**EXCERPTED RECORDS**:
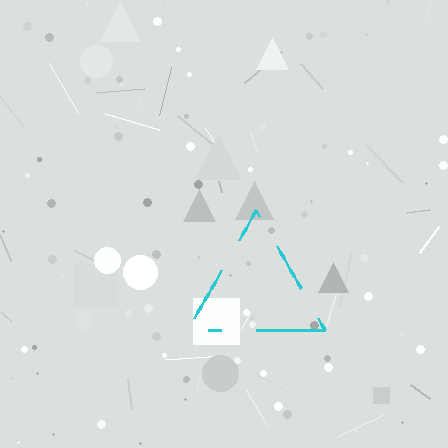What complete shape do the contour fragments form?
The contour fragments form a triangle.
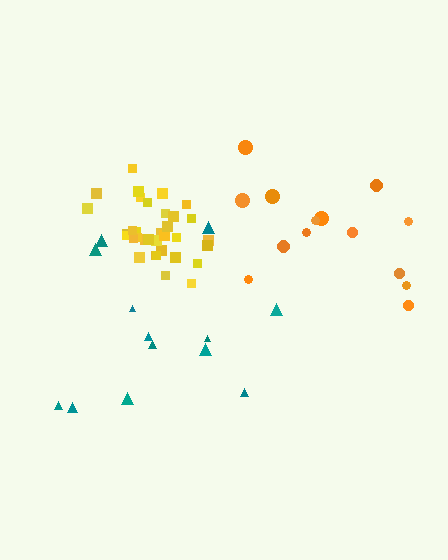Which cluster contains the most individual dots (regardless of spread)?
Yellow (34).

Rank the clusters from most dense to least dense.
yellow, orange, teal.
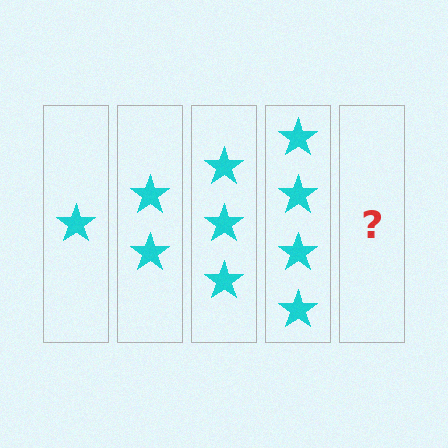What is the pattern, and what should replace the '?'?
The pattern is that each step adds one more star. The '?' should be 5 stars.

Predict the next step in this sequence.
The next step is 5 stars.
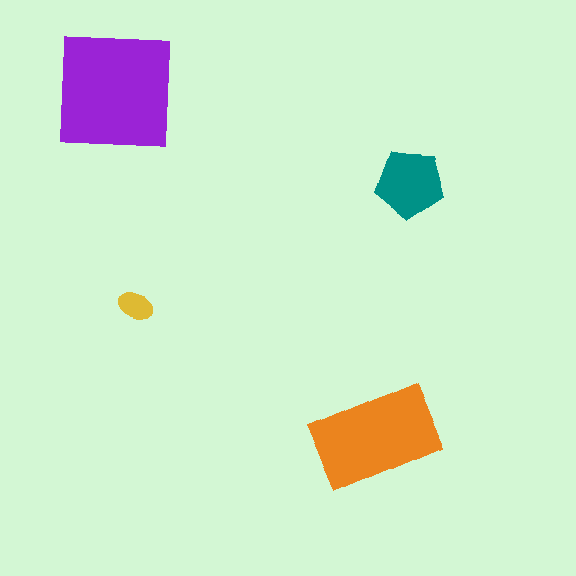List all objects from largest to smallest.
The purple square, the orange rectangle, the teal pentagon, the yellow ellipse.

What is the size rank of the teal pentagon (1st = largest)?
3rd.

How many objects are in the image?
There are 4 objects in the image.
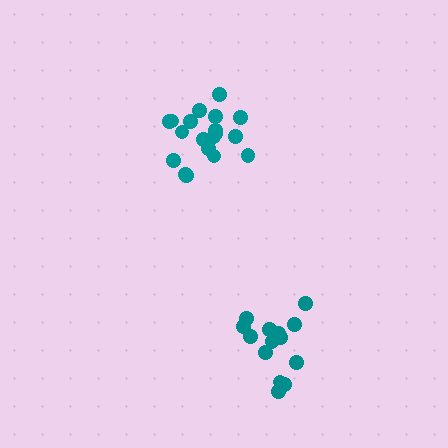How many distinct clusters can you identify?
There are 2 distinct clusters.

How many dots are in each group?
Group 1: 14 dots, Group 2: 19 dots (33 total).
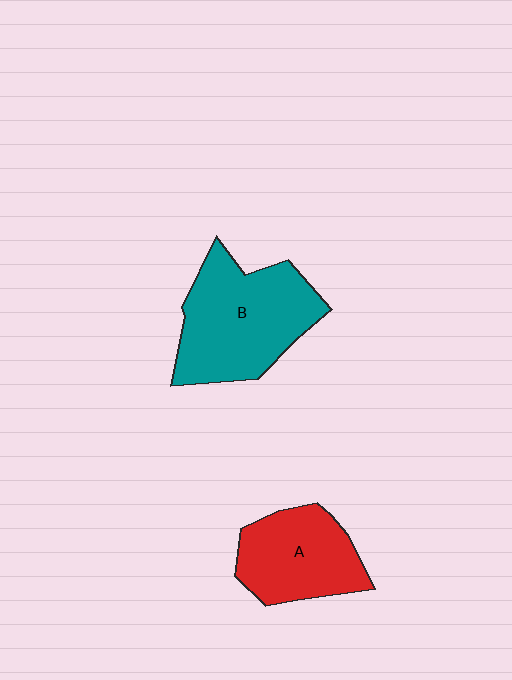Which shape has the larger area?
Shape B (teal).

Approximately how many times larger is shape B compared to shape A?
Approximately 1.4 times.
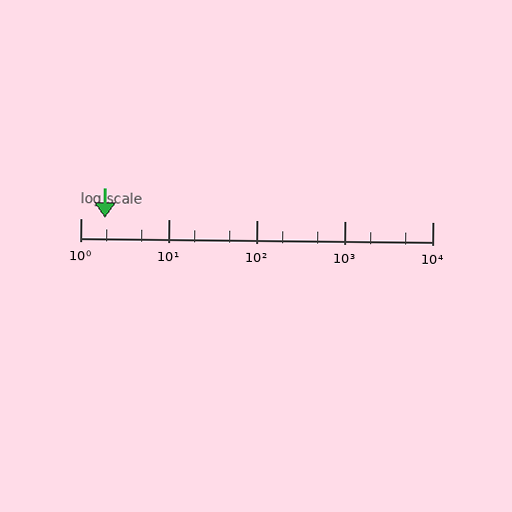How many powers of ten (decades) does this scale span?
The scale spans 4 decades, from 1 to 10000.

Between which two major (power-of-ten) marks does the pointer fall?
The pointer is between 1 and 10.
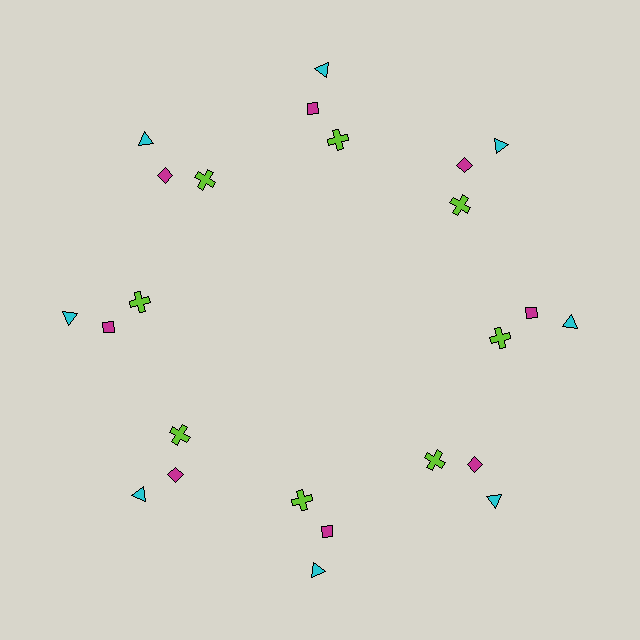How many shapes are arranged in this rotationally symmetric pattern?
There are 24 shapes, arranged in 8 groups of 3.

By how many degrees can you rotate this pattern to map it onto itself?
The pattern maps onto itself every 45 degrees of rotation.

**THE TASK**:
Copy the records above exactly, omitting every picture.

**OUTPUT FOR THIS TASK**:
What complete shape do the contour fragments form?
The contour fragments form a triangle.
Which cluster contains the most individual dots (regardless of spread)?
Yellow (34).

Rank the clusters from most dense to least dense.
yellow, orange, teal.
What is the pattern, and what should replace the '?'?
The pattern is that each step adds one more star. The '?' should be 5 stars.

Predict the next step in this sequence.
The next step is 5 stars.
List all objects from largest to smallest.
The purple square, the orange rectangle, the teal pentagon, the yellow ellipse.

What is the size rank of the teal pentagon (1st = largest)?
3rd.

How many objects are in the image?
There are 4 objects in the image.
How many distinct clusters can you identify?
There are 2 distinct clusters.

How many dots are in each group?
Group 1: 14 dots, Group 2: 19 dots (33 total).
Which shape has the larger area?
Shape B (teal).

Approximately how many times larger is shape B compared to shape A?
Approximately 1.4 times.
How many powers of ten (decades) does this scale span?
The scale spans 4 decades, from 1 to 10000.

Between which two major (power-of-ten) marks does the pointer fall?
The pointer is between 1 and 10.
How many shapes are arranged in this rotationally symmetric pattern?
There are 24 shapes, arranged in 8 groups of 3.

By how many degrees can you rotate this pattern to map it onto itself?
The pattern maps onto itself every 45 degrees of rotation.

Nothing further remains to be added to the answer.